* Task brief
Exactly repeat the full listing that follows.

* Provided records
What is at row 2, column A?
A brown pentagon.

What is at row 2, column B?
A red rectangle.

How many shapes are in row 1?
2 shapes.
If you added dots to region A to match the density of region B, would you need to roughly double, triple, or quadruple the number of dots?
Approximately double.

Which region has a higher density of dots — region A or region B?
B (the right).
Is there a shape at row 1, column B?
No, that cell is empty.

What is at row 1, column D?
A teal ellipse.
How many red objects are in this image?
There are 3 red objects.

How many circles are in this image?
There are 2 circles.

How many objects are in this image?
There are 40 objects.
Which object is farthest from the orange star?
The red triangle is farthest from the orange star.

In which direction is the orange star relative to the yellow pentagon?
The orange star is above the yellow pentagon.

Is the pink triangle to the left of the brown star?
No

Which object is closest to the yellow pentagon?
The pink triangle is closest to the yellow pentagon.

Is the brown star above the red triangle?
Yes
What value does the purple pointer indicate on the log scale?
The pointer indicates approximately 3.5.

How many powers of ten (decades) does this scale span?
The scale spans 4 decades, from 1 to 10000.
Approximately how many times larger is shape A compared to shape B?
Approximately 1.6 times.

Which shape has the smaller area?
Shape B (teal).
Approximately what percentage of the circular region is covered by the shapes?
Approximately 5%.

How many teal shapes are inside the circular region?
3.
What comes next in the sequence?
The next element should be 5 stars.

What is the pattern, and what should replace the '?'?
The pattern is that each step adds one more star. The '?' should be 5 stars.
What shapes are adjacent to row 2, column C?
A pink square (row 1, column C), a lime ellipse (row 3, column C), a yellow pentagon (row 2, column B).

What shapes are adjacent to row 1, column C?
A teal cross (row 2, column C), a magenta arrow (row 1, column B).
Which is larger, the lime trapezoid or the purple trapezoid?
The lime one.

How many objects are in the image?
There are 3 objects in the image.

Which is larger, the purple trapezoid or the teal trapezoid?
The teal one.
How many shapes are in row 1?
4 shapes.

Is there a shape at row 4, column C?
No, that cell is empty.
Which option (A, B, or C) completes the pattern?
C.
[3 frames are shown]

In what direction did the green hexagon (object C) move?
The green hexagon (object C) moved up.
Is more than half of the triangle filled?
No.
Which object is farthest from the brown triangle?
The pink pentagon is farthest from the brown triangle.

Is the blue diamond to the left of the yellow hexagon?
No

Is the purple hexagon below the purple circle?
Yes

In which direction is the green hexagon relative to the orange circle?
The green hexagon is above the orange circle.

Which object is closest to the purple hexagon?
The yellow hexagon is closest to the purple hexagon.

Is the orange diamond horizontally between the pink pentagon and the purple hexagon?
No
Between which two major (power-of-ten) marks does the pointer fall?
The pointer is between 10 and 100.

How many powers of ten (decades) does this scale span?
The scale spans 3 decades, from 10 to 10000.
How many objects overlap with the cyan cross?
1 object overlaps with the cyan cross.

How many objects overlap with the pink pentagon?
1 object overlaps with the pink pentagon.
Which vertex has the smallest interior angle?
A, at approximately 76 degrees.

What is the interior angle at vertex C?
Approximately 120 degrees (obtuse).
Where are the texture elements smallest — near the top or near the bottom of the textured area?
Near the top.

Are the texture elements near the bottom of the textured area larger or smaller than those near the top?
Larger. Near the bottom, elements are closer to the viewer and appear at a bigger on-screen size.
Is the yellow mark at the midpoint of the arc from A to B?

* Solution for this task
What is at row 2, column A?
A brown pentagon.

What is at row 2, column B?
A red rectangle.

How many shapes are in row 1?
2 shapes.
If you added dots to region A to match the density of region B, would you need to roughly double, triple, or quadruple the number of dots?
Approximately double.

Which region has a higher density of dots — region A or region B?
B (the right).
Is there a shape at row 1, column B?
No, that cell is empty.

What is at row 1, column D?
A teal ellipse.
How many red objects are in this image?
There are 3 red objects.

How many circles are in this image?
There are 2 circles.

How many objects are in this image?
There are 40 objects.
Which object is farthest from the orange star?
The red triangle is farthest from the orange star.

In which direction is the orange star relative to the yellow pentagon?
The orange star is above the yellow pentagon.

Is the pink triangle to the left of the brown star?
No

Which object is closest to the yellow pentagon?
The pink triangle is closest to the yellow pentagon.

Is the brown star above the red triangle?
Yes
What value does the purple pointer indicate on the log scale?
The pointer indicates approximately 3.5.

How many powers of ten (decades) does this scale span?
The scale spans 4 decades, from 1 to 10000.
Approximately how many times larger is shape A compared to shape B?
Approximately 1.6 times.

Which shape has the smaller area?
Shape B (teal).
Approximately what percentage of the circular region is covered by the shapes?
Approximately 5%.

How many teal shapes are inside the circular region?
3.
What comes next in the sequence?
The next element should be 5 stars.

What is the pattern, and what should replace the '?'?
The pattern is that each step adds one more star. The '?' should be 5 stars.
What shapes are adjacent to row 2, column C?
A pink square (row 1, column C), a lime ellipse (row 3, column C), a yellow pentagon (row 2, column B).

What shapes are adjacent to row 1, column C?
A teal cross (row 2, column C), a magenta arrow (row 1, column B).
Which is larger, the lime trapezoid or the purple trapezoid?
The lime one.

How many objects are in the image?
There are 3 objects in the image.

Which is larger, the purple trapezoid or the teal trapezoid?
The teal one.
How many shapes are in row 1?
4 shapes.

Is there a shape at row 4, column C?
No, that cell is empty.
Which option (A, B, or C) completes the pattern?
C.
[3 frames are shown]

In what direction did the green hexagon (object C) move?
The green hexagon (object C) moved up.
Is more than half of the triangle filled?
No.
Which object is farthest from the brown triangle?
The pink pentagon is farthest from the brown triangle.

Is the blue diamond to the left of the yellow hexagon?
No

Is the purple hexagon below the purple circle?
Yes

In which direction is the green hexagon relative to the orange circle?
The green hexagon is above the orange circle.

Which object is closest to the purple hexagon?
The yellow hexagon is closest to the purple hexagon.

Is the orange diamond horizontally between the pink pentagon and the purple hexagon?
No
Between which two major (power-of-ten) marks does the pointer fall?
The pointer is between 10 and 100.

How many powers of ten (decades) does this scale span?
The scale spans 3 decades, from 10 to 10000.
How many objects overlap with the cyan cross?
1 object overlaps with the cyan cross.

How many objects overlap with the pink pentagon?
1 object overlaps with the pink pentagon.
Which vertex has the smallest interior angle?
A, at approximately 76 degrees.

What is the interior angle at vertex C?
Approximately 120 degrees (obtuse).
Where are the texture elements smallest — near the top or near the bottom of the textured area?
Near the top.

Are the texture elements near the bottom of the textured area larger or smaller than those near the top?
Larger. Near the bottom, elements are closer to the viewer and appear at a bigger on-screen size.
Is the yellow mark at the midpoint of the arc from A to B?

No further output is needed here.